— Start EXERCISE DATA —

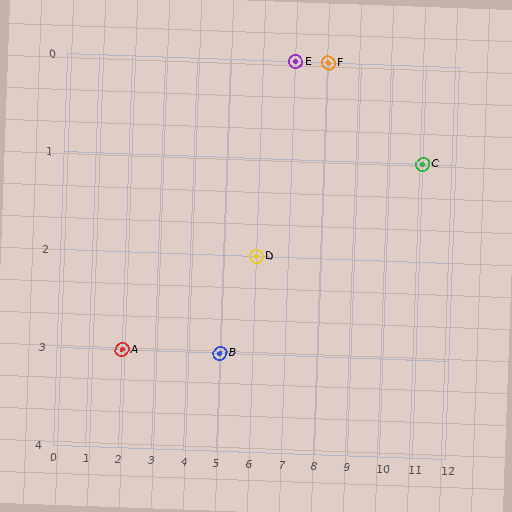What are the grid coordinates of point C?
Point C is at grid coordinates (11, 1).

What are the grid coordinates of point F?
Point F is at grid coordinates (8, 0).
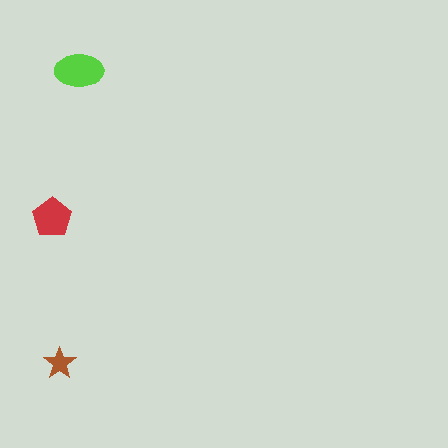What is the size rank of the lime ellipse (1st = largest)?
1st.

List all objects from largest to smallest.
The lime ellipse, the red pentagon, the brown star.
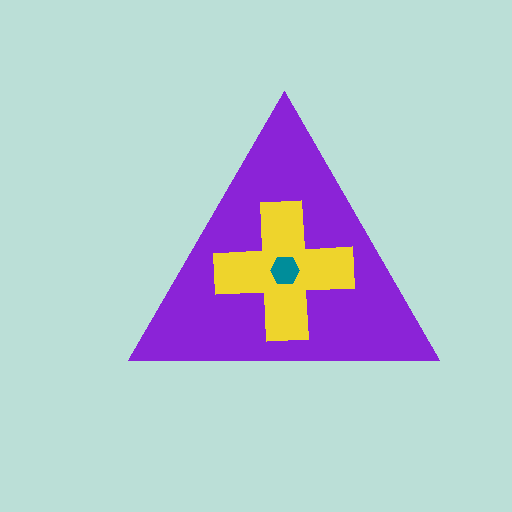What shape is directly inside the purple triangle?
The yellow cross.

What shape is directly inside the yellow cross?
The teal hexagon.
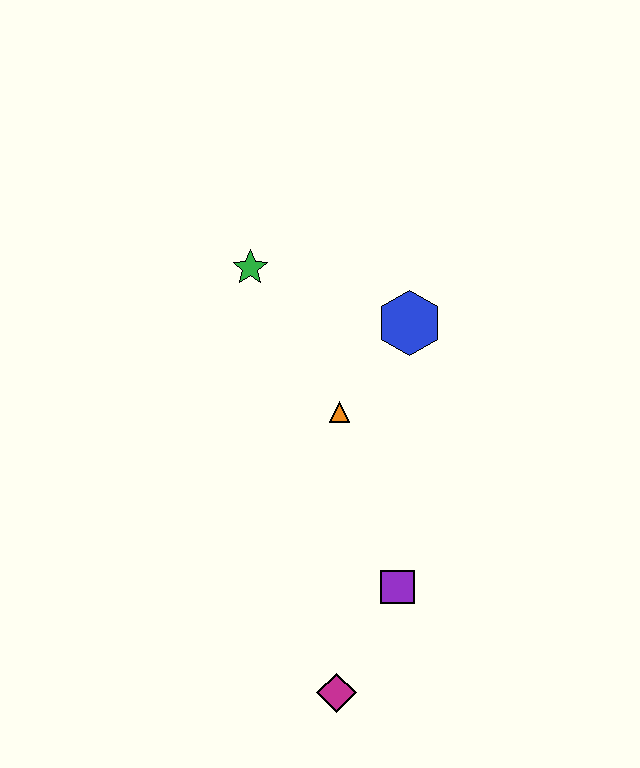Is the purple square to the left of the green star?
No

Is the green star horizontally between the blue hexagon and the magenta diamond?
No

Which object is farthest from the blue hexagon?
The magenta diamond is farthest from the blue hexagon.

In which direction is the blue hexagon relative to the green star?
The blue hexagon is to the right of the green star.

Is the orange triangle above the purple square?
Yes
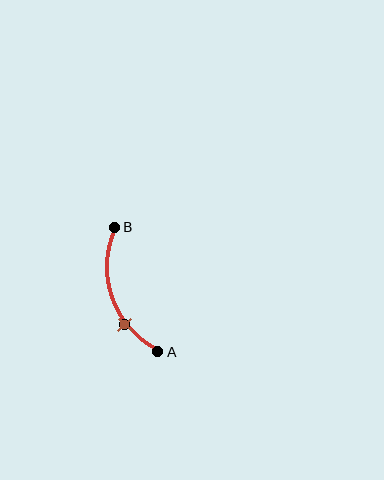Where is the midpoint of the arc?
The arc midpoint is the point on the curve farthest from the straight line joining A and B. It sits to the left of that line.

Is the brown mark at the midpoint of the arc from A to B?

— End EXERCISE DATA —

## TASK REQUIREMENTS
Retype each line of the listing above word for word. Exclude the pictures.

## EXPECTED ANSWER
What are the grid coordinates of point C?
Point C is at grid coordinates (11, 1).

What are the grid coordinates of point F?
Point F is at grid coordinates (8, 0).
What is the size rank of the lime ellipse (1st = largest)?
1st.

List all objects from largest to smallest.
The lime ellipse, the red pentagon, the brown star.
What shape is directly inside the purple triangle?
The yellow cross.

What shape is directly inside the yellow cross?
The teal hexagon.
Is the purple square to the left of the green star?
No

Is the green star horizontally between the blue hexagon and the magenta diamond?
No

Which object is farthest from the blue hexagon?
The magenta diamond is farthest from the blue hexagon.

In which direction is the blue hexagon relative to the green star?
The blue hexagon is to the right of the green star.

Is the orange triangle above the purple square?
Yes
Where is the midpoint of the arc?
The arc midpoint is the point on the curve farthest from the straight line joining A and B. It sits to the left of that line.

Is the brown mark at the midpoint of the arc from A to B?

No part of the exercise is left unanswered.